Exercise objective: Quote the records in full and leave their pictures out.

Task inputs:
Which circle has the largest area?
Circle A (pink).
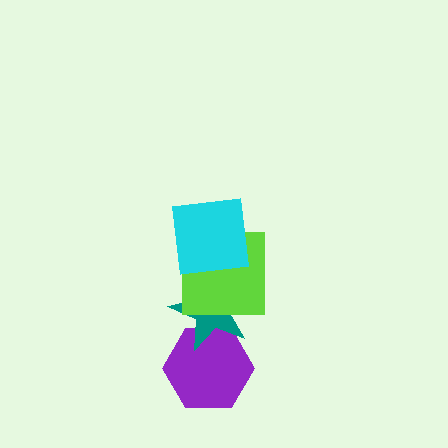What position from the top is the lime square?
The lime square is 2nd from the top.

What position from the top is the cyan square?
The cyan square is 1st from the top.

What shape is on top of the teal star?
The lime square is on top of the teal star.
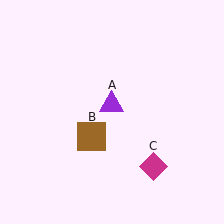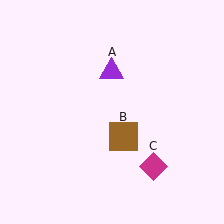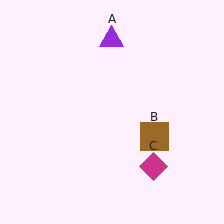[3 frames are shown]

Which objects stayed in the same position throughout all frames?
Magenta diamond (object C) remained stationary.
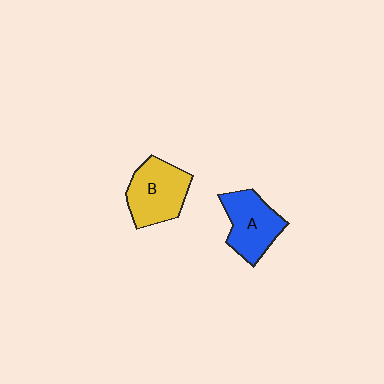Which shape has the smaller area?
Shape A (blue).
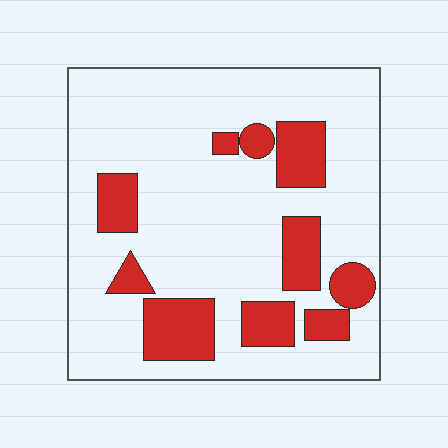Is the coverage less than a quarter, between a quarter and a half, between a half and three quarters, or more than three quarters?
Less than a quarter.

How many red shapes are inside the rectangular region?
10.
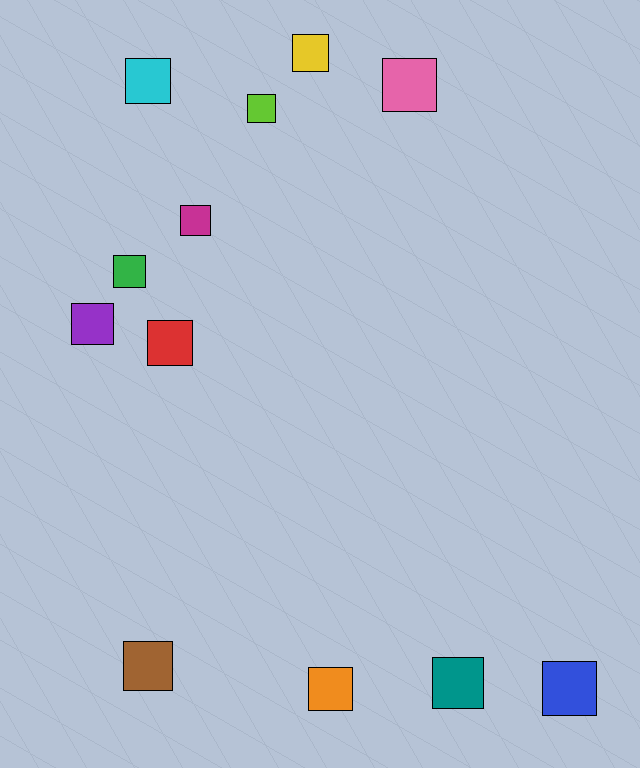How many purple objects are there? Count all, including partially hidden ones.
There is 1 purple object.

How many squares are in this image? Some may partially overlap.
There are 12 squares.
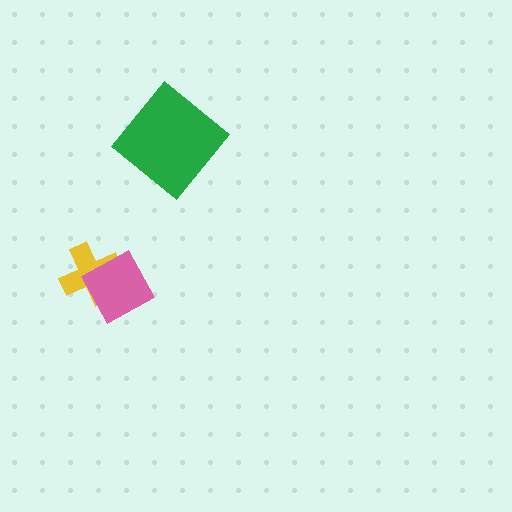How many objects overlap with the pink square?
1 object overlaps with the pink square.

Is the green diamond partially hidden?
No, no other shape covers it.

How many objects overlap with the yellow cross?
1 object overlaps with the yellow cross.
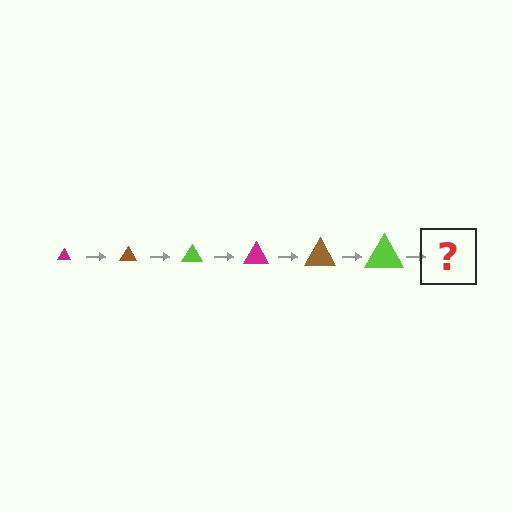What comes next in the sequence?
The next element should be a magenta triangle, larger than the previous one.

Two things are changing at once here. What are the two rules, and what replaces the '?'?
The two rules are that the triangle grows larger each step and the color cycles through magenta, brown, and lime. The '?' should be a magenta triangle, larger than the previous one.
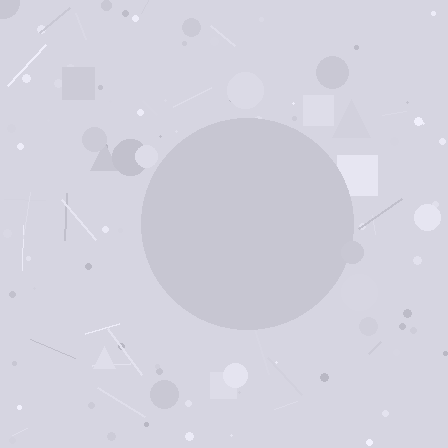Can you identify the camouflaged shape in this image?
The camouflaged shape is a circle.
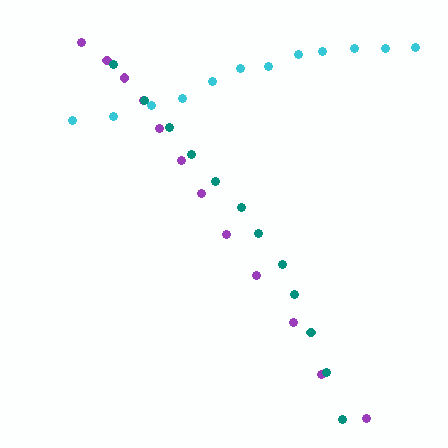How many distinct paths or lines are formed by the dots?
There are 3 distinct paths.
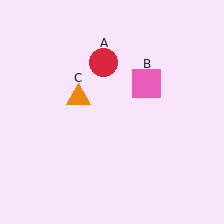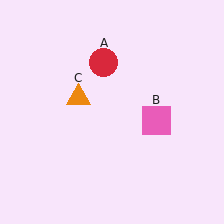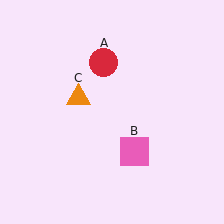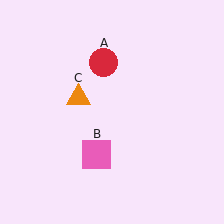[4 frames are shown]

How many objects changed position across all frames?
1 object changed position: pink square (object B).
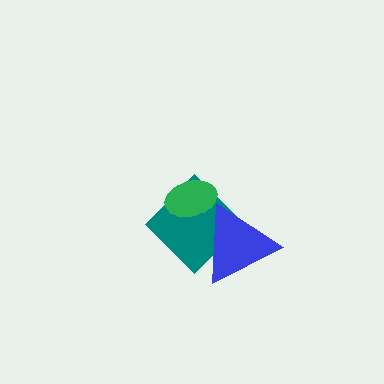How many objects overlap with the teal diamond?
2 objects overlap with the teal diamond.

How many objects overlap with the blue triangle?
1 object overlaps with the blue triangle.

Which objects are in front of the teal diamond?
2 objects cover part of the teal diamond: the green ellipse and the blue triangle.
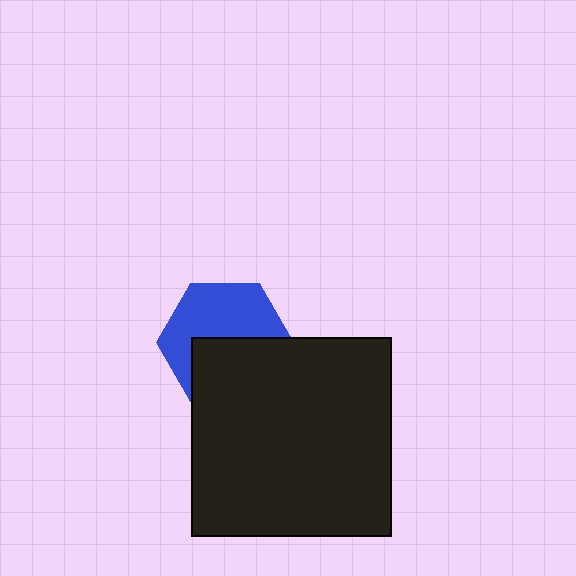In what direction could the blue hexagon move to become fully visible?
The blue hexagon could move up. That would shift it out from behind the black square entirely.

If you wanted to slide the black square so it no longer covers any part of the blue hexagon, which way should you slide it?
Slide it down — that is the most direct way to separate the two shapes.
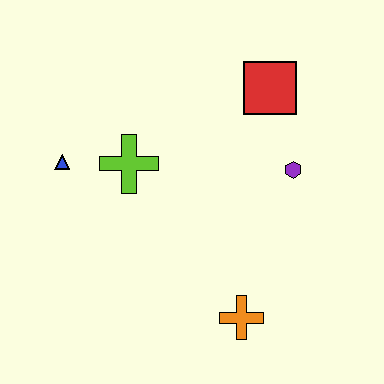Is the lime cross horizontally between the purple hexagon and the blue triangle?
Yes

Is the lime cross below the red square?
Yes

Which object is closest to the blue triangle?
The lime cross is closest to the blue triangle.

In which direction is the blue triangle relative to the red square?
The blue triangle is to the left of the red square.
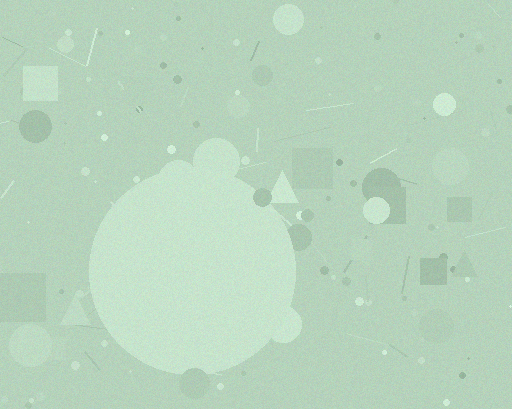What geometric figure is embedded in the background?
A circle is embedded in the background.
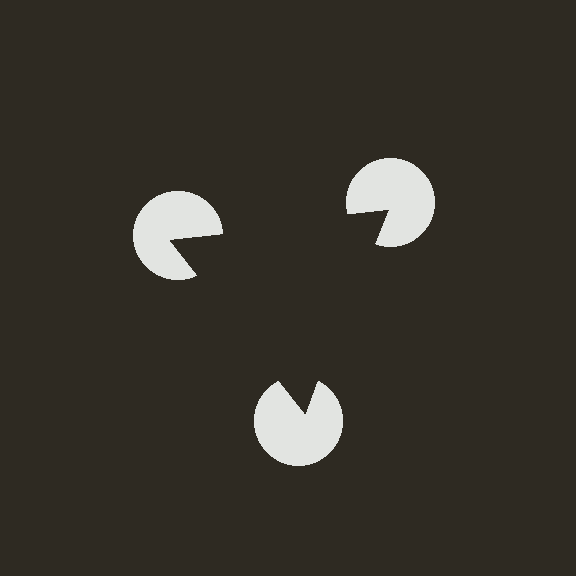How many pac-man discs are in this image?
There are 3 — one at each vertex of the illusory triangle.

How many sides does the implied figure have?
3 sides.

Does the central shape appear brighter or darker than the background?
It typically appears slightly darker than the background, even though no actual brightness change is drawn.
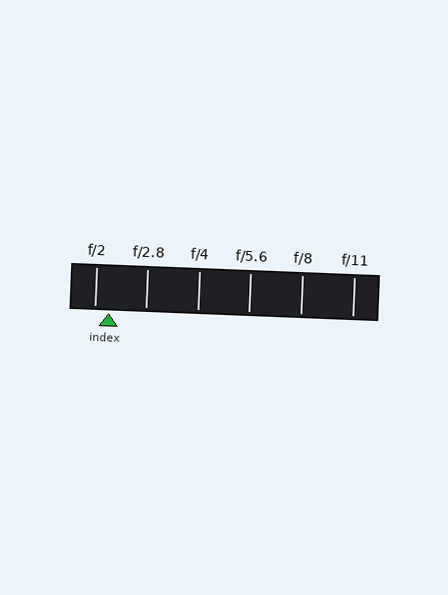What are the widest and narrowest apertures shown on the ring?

The reply:
Which circle has the largest area?
Circle A (pink).
What position from the top is the lime square?
The lime square is 2nd from the top.

What position from the top is the cyan square?
The cyan square is 1st from the top.

What shape is on top of the teal star?
The lime square is on top of the teal star.
[3 frames are shown]

Which objects stayed in the same position throughout all frames?
Magenta diamond (object C) remained stationary.
Which shape has the smaller area?
Shape A (blue).
Is the coverage less than a quarter, between a quarter and a half, between a half and three quarters, or more than three quarters?
Less than a quarter.

How many red shapes are inside the rectangular region?
10.
How many purple objects are there? Count all, including partially hidden ones.
There is 1 purple object.

How many squares are in this image? Some may partially overlap.
There are 12 squares.
How many objects overlap with the pink square?
1 object overlaps with the pink square.

Is the green diamond partially hidden?
No, no other shape covers it.

How many objects overlap with the yellow cross?
1 object overlaps with the yellow cross.
What comes next in the sequence?
The next element should be a magenta triangle, larger than the previous one.

Two things are changing at once here. What are the two rules, and what replaces the '?'?
The two rules are that the triangle grows larger each step and the color cycles through magenta, brown, and lime. The '?' should be a magenta triangle, larger than the previous one.
Can you identify the camouflaged shape in this image?
The camouflaged shape is a circle.
How many distinct paths or lines are formed by the dots?
There are 3 distinct paths.
[4 frames are shown]

How many objects changed position across all frames?
1 object changed position: pink square (object B).
How many objects overlap with the teal diamond?
2 objects overlap with the teal diamond.

How many objects overlap with the blue triangle?
1 object overlaps with the blue triangle.

Which objects are in front of the teal diamond?
2 objects cover part of the teal diamond: the green ellipse and the blue triangle.
In what direction could the blue hexagon move to become fully visible?
The blue hexagon could move up. That would shift it out from behind the black square entirely.

If you wanted to slide the black square so it no longer covers any part of the blue hexagon, which way should you slide it?
Slide it down — that is the most direct way to separate the two shapes.
Is the lime cross horizontally between the purple hexagon and the blue triangle?
Yes

Is the lime cross below the red square?
Yes

Which object is closest to the blue triangle?
The lime cross is closest to the blue triangle.

In which direction is the blue triangle relative to the red square?
The blue triangle is to the left of the red square.
What geometric figure is embedded in the background?
A circle is embedded in the background.
How many pac-man discs are in this image?
There are 3 — one at each vertex of the illusory triangle.

How many sides does the implied figure have?
3 sides.

Does the central shape appear brighter or darker than the background?
It typically appears slightly darker than the background, even though no actual brightness change is drawn.
What are the widest and narrowest apertures shown on the ring?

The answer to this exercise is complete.